• Task to carry out
Repeat the entries that follow verbatim, without any of their pictures.

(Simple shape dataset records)
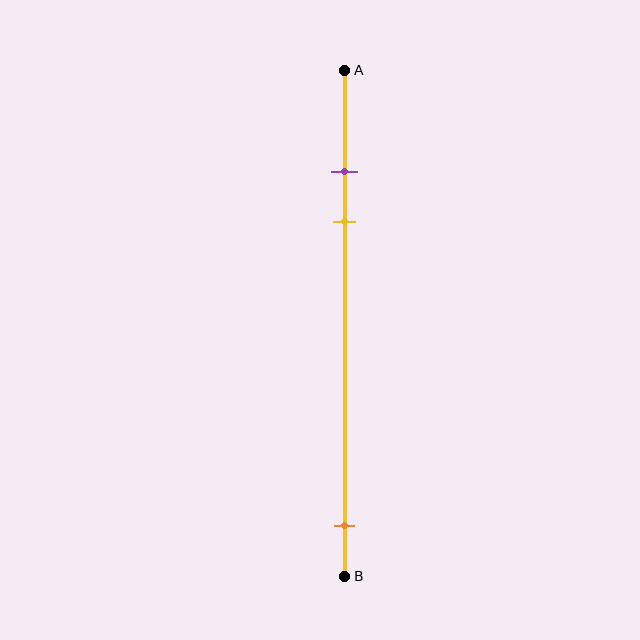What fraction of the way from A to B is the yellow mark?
The yellow mark is approximately 30% (0.3) of the way from A to B.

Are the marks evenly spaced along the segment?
No, the marks are not evenly spaced.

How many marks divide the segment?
There are 3 marks dividing the segment.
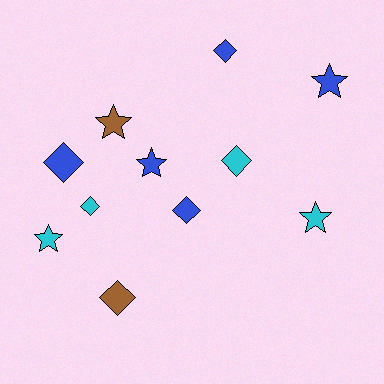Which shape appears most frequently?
Diamond, with 6 objects.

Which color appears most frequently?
Blue, with 5 objects.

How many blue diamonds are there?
There are 3 blue diamonds.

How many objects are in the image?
There are 11 objects.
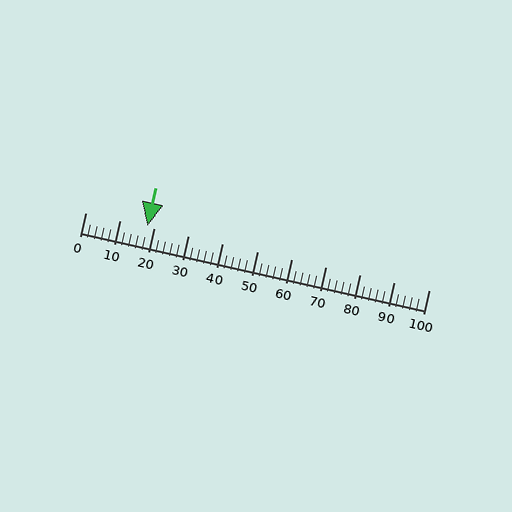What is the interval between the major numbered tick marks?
The major tick marks are spaced 10 units apart.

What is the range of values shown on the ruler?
The ruler shows values from 0 to 100.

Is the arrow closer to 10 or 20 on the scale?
The arrow is closer to 20.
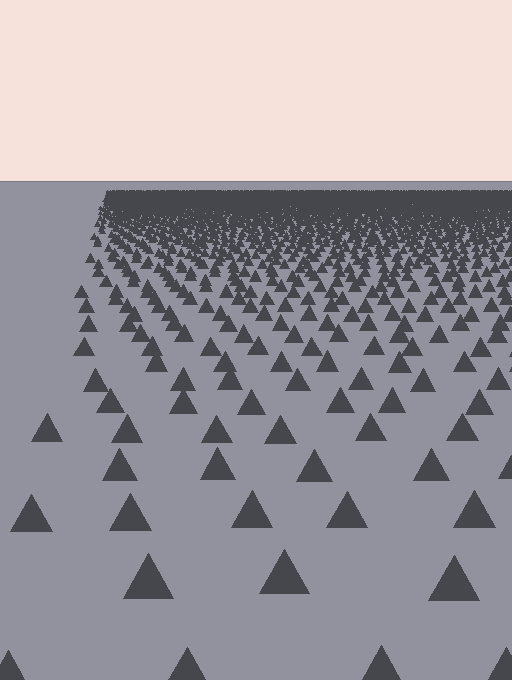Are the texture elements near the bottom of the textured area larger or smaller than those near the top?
Larger. Near the bottom, elements are closer to the viewer and appear at a bigger on-screen size.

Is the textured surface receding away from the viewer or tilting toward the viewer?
The surface is receding away from the viewer. Texture elements get smaller and denser toward the top.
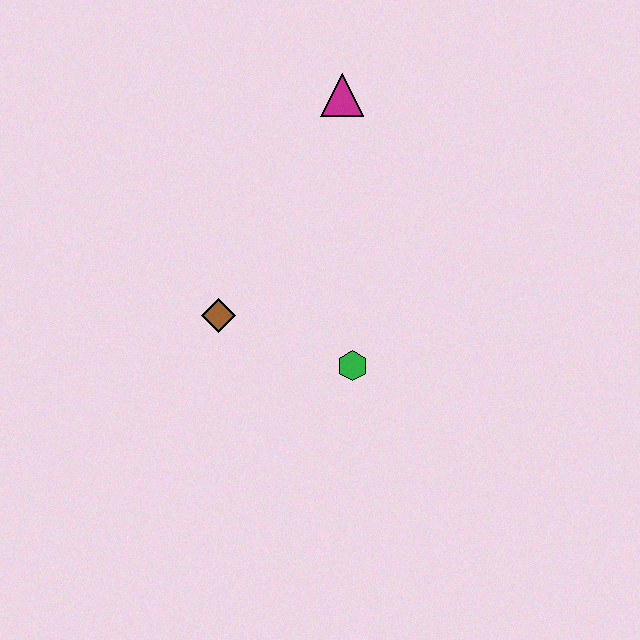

• Task response
What fraction of the way from A to B is the yellow mark?
The yellow mark is approximately 30% (0.3) of the way from A to B.

Are the marks evenly spaced along the segment?
No, the marks are not evenly spaced.

How many marks divide the segment?
There are 3 marks dividing the segment.
Which shape appears most frequently?
Diamond, with 6 objects.

Which color appears most frequently?
Blue, with 5 objects.

How many blue diamonds are there?
There are 3 blue diamonds.

How many objects are in the image?
There are 11 objects.
What is the interval between the major numbered tick marks?
The major tick marks are spaced 10 units apart.

What is the range of values shown on the ruler?
The ruler shows values from 0 to 100.

Is the arrow closer to 10 or 20 on the scale?
The arrow is closer to 20.
Are the texture elements near the bottom of the textured area larger or smaller than those near the top?
Larger. Near the bottom, elements are closer to the viewer and appear at a bigger on-screen size.

Is the textured surface receding away from the viewer or tilting toward the viewer?
The surface is receding away from the viewer. Texture elements get smaller and denser toward the top.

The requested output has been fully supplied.